**Dataset extract**

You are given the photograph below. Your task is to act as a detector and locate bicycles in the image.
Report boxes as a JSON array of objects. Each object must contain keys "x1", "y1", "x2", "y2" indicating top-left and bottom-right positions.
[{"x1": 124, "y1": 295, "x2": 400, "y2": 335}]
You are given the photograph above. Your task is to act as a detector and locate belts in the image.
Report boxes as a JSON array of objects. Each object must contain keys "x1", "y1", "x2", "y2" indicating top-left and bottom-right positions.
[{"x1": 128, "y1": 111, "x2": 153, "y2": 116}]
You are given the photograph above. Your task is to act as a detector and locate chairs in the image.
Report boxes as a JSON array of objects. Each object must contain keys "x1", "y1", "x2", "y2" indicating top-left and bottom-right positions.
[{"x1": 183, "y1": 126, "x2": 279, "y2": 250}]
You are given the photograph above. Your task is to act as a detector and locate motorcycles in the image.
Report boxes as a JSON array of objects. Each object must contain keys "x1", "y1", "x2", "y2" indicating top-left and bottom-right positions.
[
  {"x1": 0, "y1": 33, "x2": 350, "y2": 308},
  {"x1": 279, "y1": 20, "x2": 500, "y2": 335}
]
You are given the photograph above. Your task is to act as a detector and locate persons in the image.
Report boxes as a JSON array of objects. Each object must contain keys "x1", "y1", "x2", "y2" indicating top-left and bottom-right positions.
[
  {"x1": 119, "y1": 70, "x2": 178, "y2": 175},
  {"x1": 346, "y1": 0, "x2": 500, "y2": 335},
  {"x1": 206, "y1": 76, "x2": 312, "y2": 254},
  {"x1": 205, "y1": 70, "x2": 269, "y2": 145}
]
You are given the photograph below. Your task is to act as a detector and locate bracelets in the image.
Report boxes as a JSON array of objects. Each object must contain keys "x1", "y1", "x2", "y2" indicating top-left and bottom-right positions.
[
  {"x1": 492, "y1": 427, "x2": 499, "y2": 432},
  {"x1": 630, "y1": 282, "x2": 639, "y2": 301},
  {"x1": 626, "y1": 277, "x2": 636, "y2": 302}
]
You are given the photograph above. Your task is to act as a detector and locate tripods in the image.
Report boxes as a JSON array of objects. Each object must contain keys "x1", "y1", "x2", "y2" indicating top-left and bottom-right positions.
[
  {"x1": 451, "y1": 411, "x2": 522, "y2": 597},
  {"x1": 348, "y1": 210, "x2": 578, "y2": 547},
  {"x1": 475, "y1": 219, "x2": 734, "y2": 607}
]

**Given exercise**
Revise all of the rows above by replacing "act as a detector" with "serve as a detector" wherever it occurs, and leave everything else unchanged.

**Answer for the task**
You are given the photograph below. Your task is to serve as a detector and locate bicycles in the image.
Report boxes as a JSON array of objects. Each object must contain keys "x1", "y1", "x2", "y2" indicating top-left and bottom-right positions.
[{"x1": 124, "y1": 295, "x2": 400, "y2": 335}]
You are given the photograph above. Your task is to serve as a detector and locate belts in the image.
Report boxes as a JSON array of objects. Each object must contain keys "x1", "y1", "x2", "y2" indicating top-left and bottom-right positions.
[{"x1": 128, "y1": 111, "x2": 153, "y2": 116}]
You are given the photograph above. Your task is to serve as a detector and locate chairs in the image.
Report boxes as a JSON array of objects. Each object must contain keys "x1", "y1", "x2", "y2" indicating top-left and bottom-right positions.
[{"x1": 183, "y1": 126, "x2": 279, "y2": 250}]
You are given the photograph above. Your task is to serve as a detector and locate motorcycles in the image.
Report boxes as a JSON array of objects. Each object must contain keys "x1", "y1", "x2", "y2" indicating top-left and bottom-right positions.
[
  {"x1": 0, "y1": 33, "x2": 350, "y2": 308},
  {"x1": 279, "y1": 20, "x2": 500, "y2": 335}
]
You are given the photograph above. Your task is to serve as a detector and locate persons in the image.
Report boxes as a JSON array of objects. Each object must contain keys "x1", "y1", "x2", "y2" indicating top-left and bottom-right positions.
[
  {"x1": 119, "y1": 70, "x2": 178, "y2": 175},
  {"x1": 346, "y1": 0, "x2": 500, "y2": 335},
  {"x1": 206, "y1": 76, "x2": 312, "y2": 254},
  {"x1": 205, "y1": 70, "x2": 269, "y2": 145}
]
You are given the photograph below. Your task is to serve as a detector and locate bracelets in the image.
Report boxes as a JSON array of objects. Each object must contain keys "x1", "y1", "x2", "y2" indicating top-left and bottom-right positions.
[
  {"x1": 492, "y1": 427, "x2": 499, "y2": 432},
  {"x1": 630, "y1": 282, "x2": 639, "y2": 301},
  {"x1": 626, "y1": 277, "x2": 636, "y2": 302}
]
You are given the photograph above. Your task is to serve as a detector and locate tripods in the image.
Report boxes as a JSON array of objects. Each object must contain keys "x1", "y1", "x2", "y2" indicating top-left and bottom-right positions.
[
  {"x1": 451, "y1": 411, "x2": 522, "y2": 597},
  {"x1": 348, "y1": 210, "x2": 578, "y2": 547},
  {"x1": 475, "y1": 219, "x2": 734, "y2": 607}
]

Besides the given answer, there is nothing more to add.